GIVEN REQUEST: Print the entries that appear below, exactly as written and without their pictures.
:: LISTING ::
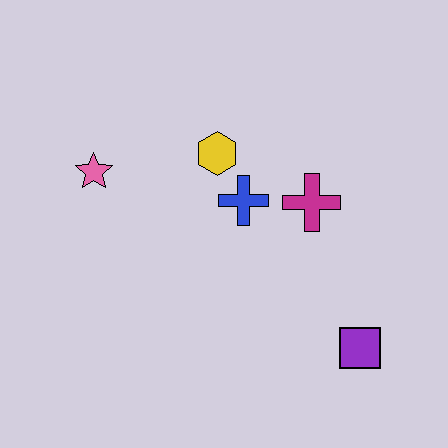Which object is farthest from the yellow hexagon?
The purple square is farthest from the yellow hexagon.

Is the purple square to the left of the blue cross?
No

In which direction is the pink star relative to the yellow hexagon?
The pink star is to the left of the yellow hexagon.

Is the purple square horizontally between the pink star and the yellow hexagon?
No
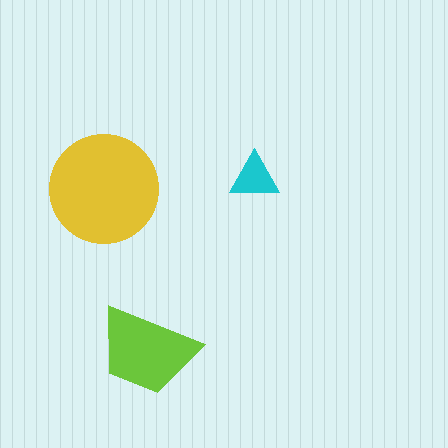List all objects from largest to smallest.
The yellow circle, the lime trapezoid, the cyan triangle.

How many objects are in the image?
There are 3 objects in the image.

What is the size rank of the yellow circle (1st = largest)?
1st.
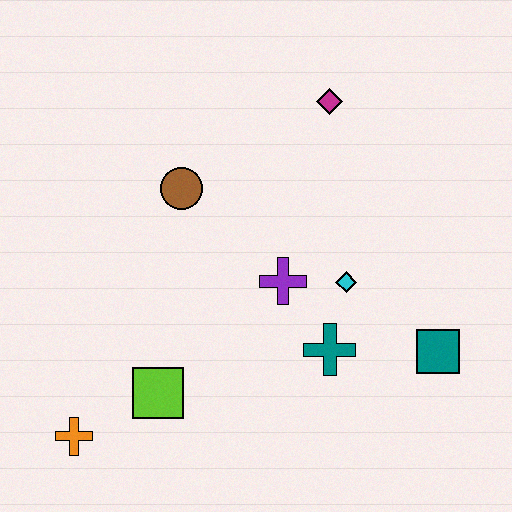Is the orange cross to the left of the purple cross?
Yes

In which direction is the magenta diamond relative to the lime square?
The magenta diamond is above the lime square.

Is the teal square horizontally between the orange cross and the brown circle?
No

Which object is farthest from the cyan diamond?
The orange cross is farthest from the cyan diamond.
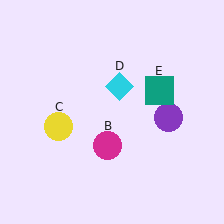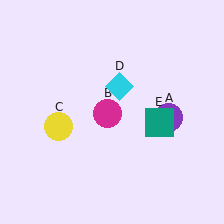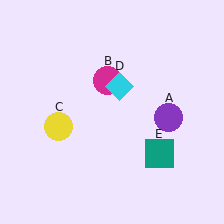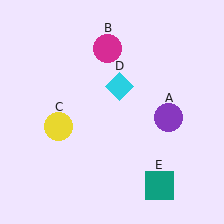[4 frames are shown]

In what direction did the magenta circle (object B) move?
The magenta circle (object B) moved up.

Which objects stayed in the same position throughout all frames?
Purple circle (object A) and yellow circle (object C) and cyan diamond (object D) remained stationary.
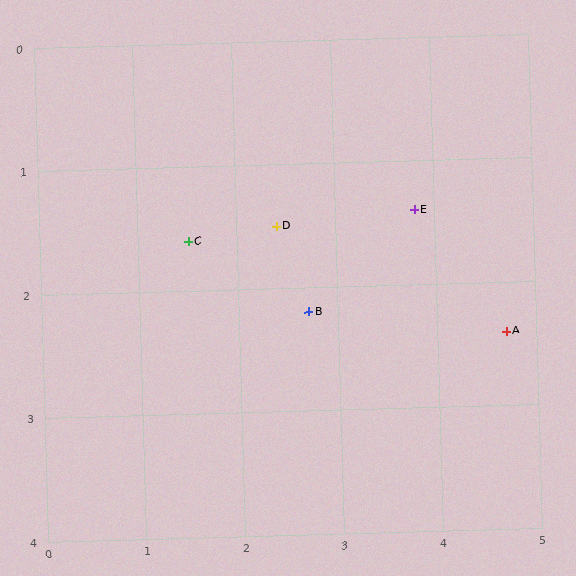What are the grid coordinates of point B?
Point B is at approximately (2.7, 2.2).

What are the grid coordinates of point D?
Point D is at approximately (2.4, 1.5).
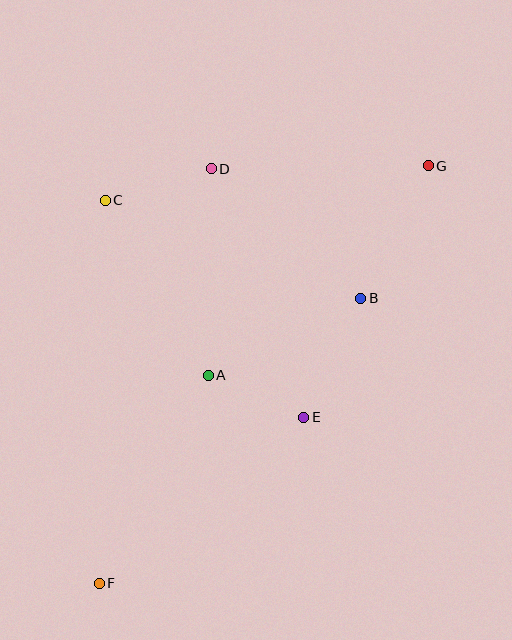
:::
FINAL RESULT:
Which object is farthest from the yellow hexagon?
The purple square is farthest from the yellow hexagon.

Is the purple square to the left of the blue cross?
No

In which direction is the pink star relative to the yellow hexagon?
The pink star is to the left of the yellow hexagon.

Is the purple square horizontally between the pink star and the yellow hexagon?
No
List all objects from largest to smallest.
The yellow circle, the lime trapezoid, the cyan triangle.

How many objects are in the image?
There are 3 objects in the image.

What is the size rank of the yellow circle (1st = largest)?
1st.
Is the orange cross to the left of the purple cross?
Yes

In which direction is the magenta diamond relative to the lime square?
The magenta diamond is above the lime square.

Is the teal square horizontally between the orange cross and the brown circle?
No

Which object is farthest from the cyan diamond?
The orange cross is farthest from the cyan diamond.
[4 frames are shown]

In what direction did the magenta circle (object B) move?
The magenta circle (object B) moved up.

Which objects stayed in the same position throughout all frames?
Purple circle (object A) and yellow circle (object C) and cyan diamond (object D) remained stationary.
What are the grid coordinates of point B?
Point B is at approximately (2.7, 2.2).

What are the grid coordinates of point D?
Point D is at approximately (2.4, 1.5).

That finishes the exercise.